Provided data:
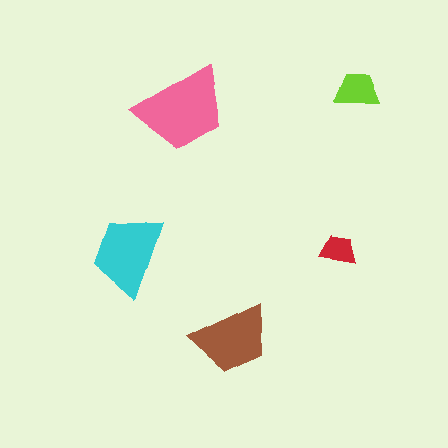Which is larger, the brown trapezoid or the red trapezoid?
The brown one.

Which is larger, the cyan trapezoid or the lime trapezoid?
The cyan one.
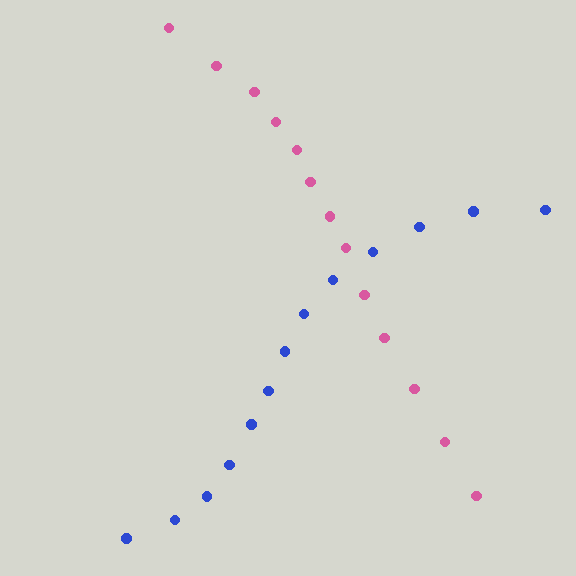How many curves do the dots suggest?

Problem requirements: Reproduce the data verbatim. Do not carry any picture into the copy.

Complete output:
Which is larger, the brown trapezoid or the red trapezoid?
The brown one.

Which is larger, the cyan trapezoid or the lime trapezoid?
The cyan one.
How many curves do the dots suggest?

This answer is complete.